_Work required_
Print the records below word for word, but leave out the pictures.

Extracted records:
#####
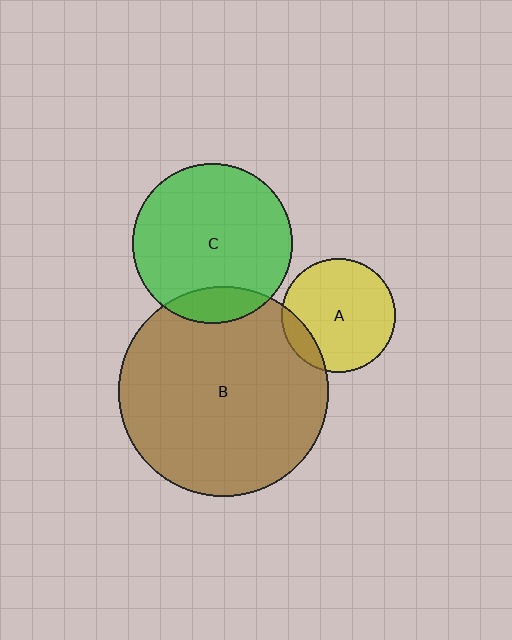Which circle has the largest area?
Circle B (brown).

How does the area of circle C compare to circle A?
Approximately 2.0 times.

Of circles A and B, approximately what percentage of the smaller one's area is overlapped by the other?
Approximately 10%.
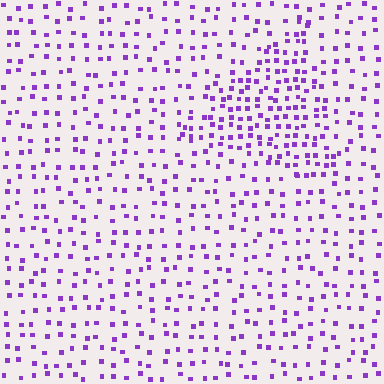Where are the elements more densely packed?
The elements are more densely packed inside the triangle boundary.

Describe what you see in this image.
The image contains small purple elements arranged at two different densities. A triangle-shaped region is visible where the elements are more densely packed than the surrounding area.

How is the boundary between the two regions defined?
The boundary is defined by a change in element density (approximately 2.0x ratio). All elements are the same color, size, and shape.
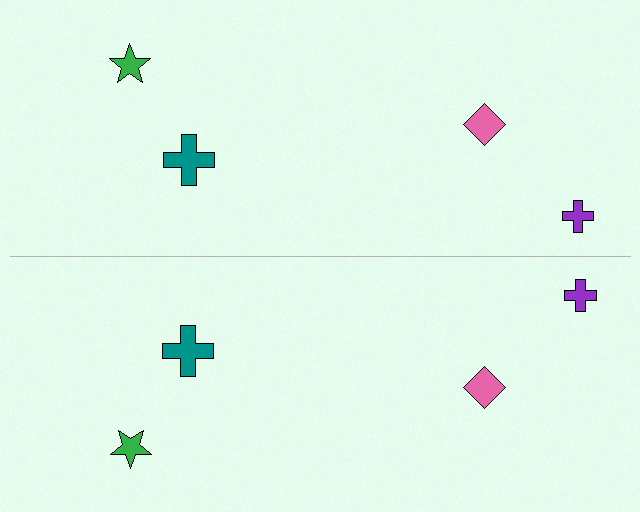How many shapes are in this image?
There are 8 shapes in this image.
#####
_The output_
Which circle has the largest area?
Circle B (brown).

How does the area of circle C compare to circle A?
Approximately 2.0 times.

Of circles A and B, approximately what percentage of the smaller one's area is overlapped by the other?
Approximately 10%.
Where are the elements more densely packed?
The elements are more densely packed inside the triangle boundary.

Describe what you see in this image.
The image contains small purple elements arranged at two different densities. A triangle-shaped region is visible where the elements are more densely packed than the surrounding area.

How is the boundary between the two regions defined?
The boundary is defined by a change in element density (approximately 2.0x ratio). All elements are the same color, size, and shape.
How many shapes are in this image?
There are 8 shapes in this image.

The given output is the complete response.